Data in this exercise
※

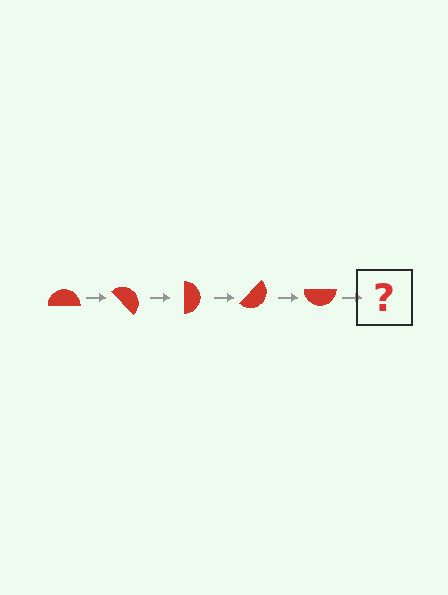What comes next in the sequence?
The next element should be a red semicircle rotated 225 degrees clockwise.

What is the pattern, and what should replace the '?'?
The pattern is that the semicircle rotates 45 degrees clockwise each step. The '?' should be a red semicircle rotated 225 degrees clockwise.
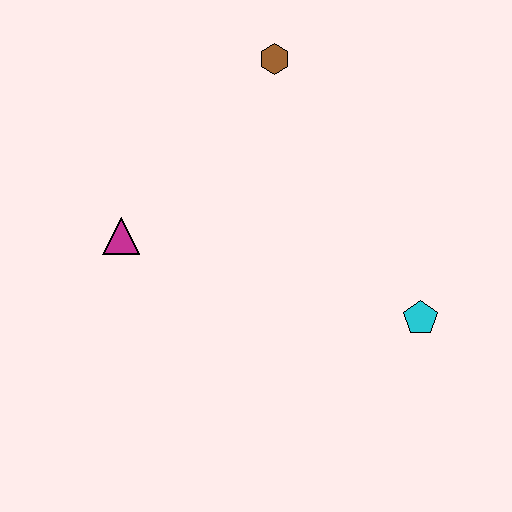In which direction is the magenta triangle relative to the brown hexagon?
The magenta triangle is below the brown hexagon.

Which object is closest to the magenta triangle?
The brown hexagon is closest to the magenta triangle.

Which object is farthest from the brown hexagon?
The cyan pentagon is farthest from the brown hexagon.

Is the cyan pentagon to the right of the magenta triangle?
Yes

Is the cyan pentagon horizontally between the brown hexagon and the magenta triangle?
No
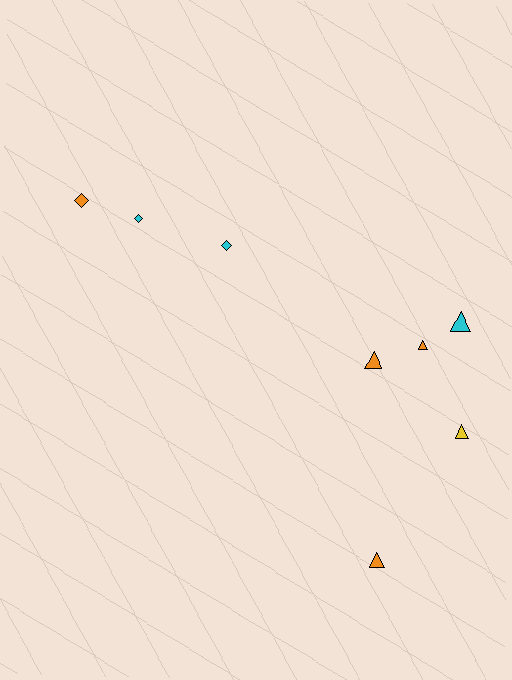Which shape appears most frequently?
Triangle, with 5 objects.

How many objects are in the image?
There are 8 objects.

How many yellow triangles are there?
There is 1 yellow triangle.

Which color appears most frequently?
Orange, with 4 objects.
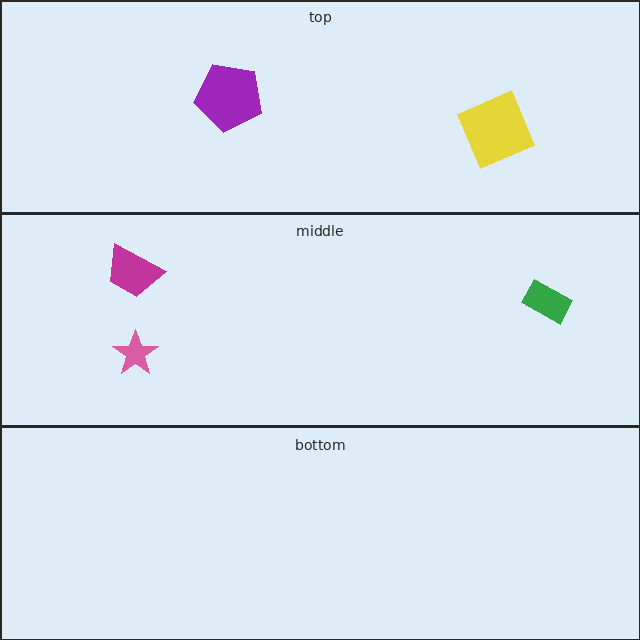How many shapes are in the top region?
2.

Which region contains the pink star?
The middle region.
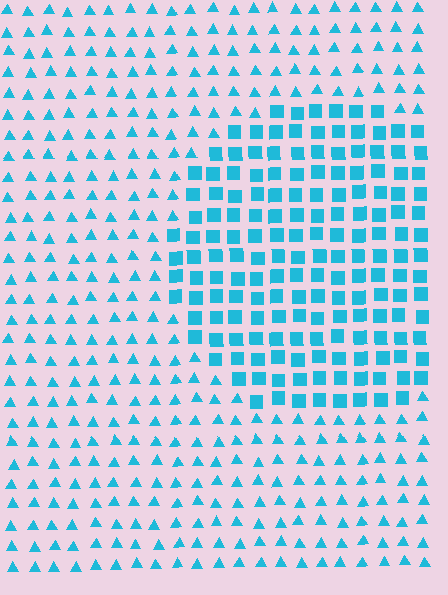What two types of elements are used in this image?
The image uses squares inside the circle region and triangles outside it.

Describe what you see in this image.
The image is filled with small cyan elements arranged in a uniform grid. A circle-shaped region contains squares, while the surrounding area contains triangles. The boundary is defined purely by the change in element shape.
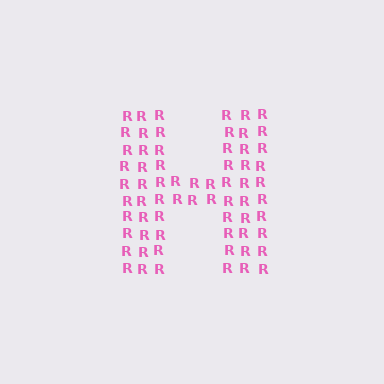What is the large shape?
The large shape is the letter H.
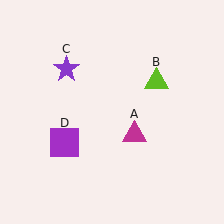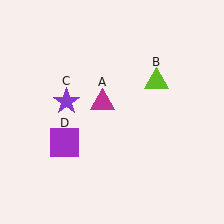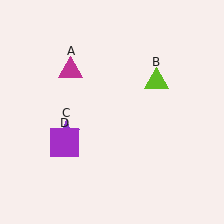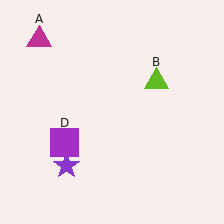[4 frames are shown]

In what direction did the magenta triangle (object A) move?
The magenta triangle (object A) moved up and to the left.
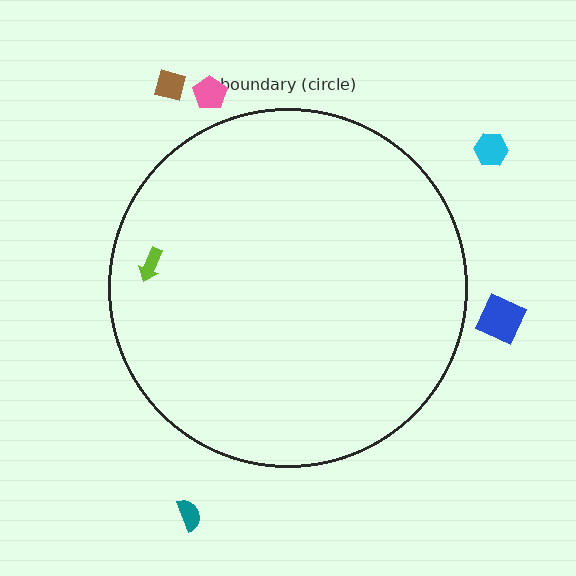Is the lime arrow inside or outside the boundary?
Inside.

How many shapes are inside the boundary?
1 inside, 5 outside.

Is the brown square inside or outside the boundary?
Outside.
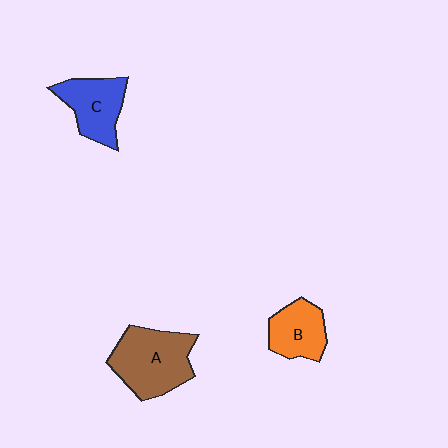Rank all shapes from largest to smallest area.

※

Problem
Quote each entry above verbatim and drop the pictures.

Exercise output
What comes next in the sequence?
The next element should be a red semicircle rotated 225 degrees clockwise.

What is the pattern, and what should replace the '?'?
The pattern is that the semicircle rotates 45 degrees clockwise each step. The '?' should be a red semicircle rotated 225 degrees clockwise.
In which direction is the magenta triangle relative to the brown hexagon?
The magenta triangle is below the brown hexagon.

Which object is closest to the magenta triangle?
The brown hexagon is closest to the magenta triangle.

Which object is farthest from the brown hexagon?
The cyan pentagon is farthest from the brown hexagon.

Is the cyan pentagon to the right of the magenta triangle?
Yes

Is the cyan pentagon horizontally between the brown hexagon and the magenta triangle?
No
Which shape appears most frequently?
Triangle, with 5 objects.

How many objects are in the image?
There are 8 objects.

How many yellow triangles are there?
There is 1 yellow triangle.

Which color appears most frequently?
Orange, with 4 objects.
How many shapes are in the top region?
2.

Which region contains the pink star?
The middle region.
What two types of elements are used in this image?
The image uses squares inside the circle region and triangles outside it.

Describe what you see in this image.
The image is filled with small cyan elements arranged in a uniform grid. A circle-shaped region contains squares, while the surrounding area contains triangles. The boundary is defined purely by the change in element shape.
What is the large shape?
The large shape is the letter H.
[4 frames are shown]

In what direction did the magenta triangle (object A) move?
The magenta triangle (object A) moved up and to the left.
Is the lime arrow inside or outside the boundary?
Inside.

How many shapes are inside the boundary?
1 inside, 5 outside.

Is the brown square inside or outside the boundary?
Outside.
Rank all shapes from largest to smallest area.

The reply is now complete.